----- Supplied data -----

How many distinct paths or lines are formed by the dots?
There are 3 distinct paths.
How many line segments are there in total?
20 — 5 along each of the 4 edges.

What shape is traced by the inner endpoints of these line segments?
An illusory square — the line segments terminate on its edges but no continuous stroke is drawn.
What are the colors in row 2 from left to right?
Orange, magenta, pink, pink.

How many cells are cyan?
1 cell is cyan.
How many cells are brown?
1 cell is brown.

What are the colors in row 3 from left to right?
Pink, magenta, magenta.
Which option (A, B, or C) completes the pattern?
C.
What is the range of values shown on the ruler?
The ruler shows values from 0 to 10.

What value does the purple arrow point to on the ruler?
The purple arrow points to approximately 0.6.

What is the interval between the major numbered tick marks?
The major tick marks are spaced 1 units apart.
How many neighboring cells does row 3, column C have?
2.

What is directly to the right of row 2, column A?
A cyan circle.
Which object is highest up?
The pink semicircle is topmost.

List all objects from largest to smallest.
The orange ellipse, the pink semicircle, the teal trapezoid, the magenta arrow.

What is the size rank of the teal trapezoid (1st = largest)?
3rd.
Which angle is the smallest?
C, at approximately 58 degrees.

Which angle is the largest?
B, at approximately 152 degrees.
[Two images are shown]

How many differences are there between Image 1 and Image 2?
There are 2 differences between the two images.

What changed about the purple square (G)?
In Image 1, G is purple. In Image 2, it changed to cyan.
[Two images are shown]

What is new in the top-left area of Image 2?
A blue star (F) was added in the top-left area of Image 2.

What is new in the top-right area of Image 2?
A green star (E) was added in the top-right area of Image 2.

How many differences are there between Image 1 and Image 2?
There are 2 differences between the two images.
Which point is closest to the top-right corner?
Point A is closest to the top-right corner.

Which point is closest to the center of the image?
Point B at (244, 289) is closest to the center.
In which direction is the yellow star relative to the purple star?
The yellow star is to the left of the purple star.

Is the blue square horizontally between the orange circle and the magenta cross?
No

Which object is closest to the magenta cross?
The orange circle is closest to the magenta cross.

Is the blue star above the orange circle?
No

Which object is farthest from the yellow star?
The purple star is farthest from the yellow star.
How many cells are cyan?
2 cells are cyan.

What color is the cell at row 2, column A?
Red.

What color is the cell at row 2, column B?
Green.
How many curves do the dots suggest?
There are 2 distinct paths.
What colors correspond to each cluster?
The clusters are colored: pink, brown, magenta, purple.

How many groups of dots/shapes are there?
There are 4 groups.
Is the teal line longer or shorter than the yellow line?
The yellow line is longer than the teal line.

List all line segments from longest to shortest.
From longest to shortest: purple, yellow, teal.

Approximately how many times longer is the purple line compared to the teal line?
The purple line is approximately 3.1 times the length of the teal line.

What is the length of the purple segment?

-----

* _Action item_
All entries should be given again precisely as they appear above.

* _Answer to the exercise_
How many distinct paths or lines are formed by the dots?
There are 3 distinct paths.
How many line segments are there in total?
20 — 5 along each of the 4 edges.

What shape is traced by the inner endpoints of these line segments?
An illusory square — the line segments terminate on its edges but no continuous stroke is drawn.
What are the colors in row 2 from left to right?
Orange, magenta, pink, pink.

How many cells are cyan?
1 cell is cyan.
How many cells are brown?
1 cell is brown.

What are the colors in row 3 from left to right?
Pink, magenta, magenta.
Which option (A, B, or C) completes the pattern?
C.
What is the range of values shown on the ruler?
The ruler shows values from 0 to 10.

What value does the purple arrow point to on the ruler?
The purple arrow points to approximately 0.6.

What is the interval between the major numbered tick marks?
The major tick marks are spaced 1 units apart.
How many neighboring cells does row 3, column C have?
2.

What is directly to the right of row 2, column A?
A cyan circle.
Which object is highest up?
The pink semicircle is topmost.

List all objects from largest to smallest.
The orange ellipse, the pink semicircle, the teal trapezoid, the magenta arrow.

What is the size rank of the teal trapezoid (1st = largest)?
3rd.
Which angle is the smallest?
C, at approximately 58 degrees.

Which angle is the largest?
B, at approximately 152 degrees.
[Two images are shown]

How many differences are there between Image 1 and Image 2?
There are 2 differences between the two images.

What changed about the purple square (G)?
In Image 1, G is purple. In Image 2, it changed to cyan.
[Two images are shown]

What is new in the top-left area of Image 2?
A blue star (F) was added in the top-left area of Image 2.

What is new in the top-right area of Image 2?
A green star (E) was added in the top-right area of Image 2.

How many differences are there between Image 1 and Image 2?
There are 2 differences between the two images.
Which point is closest to the top-right corner?
Point A is closest to the top-right corner.

Which point is closest to the center of the image?
Point B at (244, 289) is closest to the center.
In which direction is the yellow star relative to the purple star?
The yellow star is to the left of the purple star.

Is the blue square horizontally between the orange circle and the magenta cross?
No

Which object is closest to the magenta cross?
The orange circle is closest to the magenta cross.

Is the blue star above the orange circle?
No

Which object is farthest from the yellow star?
The purple star is farthest from the yellow star.
How many cells are cyan?
2 cells are cyan.

What color is the cell at row 2, column A?
Red.

What color is the cell at row 2, column B?
Green.
How many curves do the dots suggest?
There are 2 distinct paths.
What colors correspond to each cluster?
The clusters are colored: pink, brown, magenta, purple.

How many groups of dots/shapes are there?
There are 4 groups.
Is the teal line longer or shorter than the yellow line?
The yellow line is longer than the teal line.

List all line segments from longest to shortest.
From longest to shortest: purple, yellow, teal.

Approximately how many times longer is the purple line compared to the teal line?
The purple line is approximately 3.1 times the length of the teal line.

What is the length of the purple segment?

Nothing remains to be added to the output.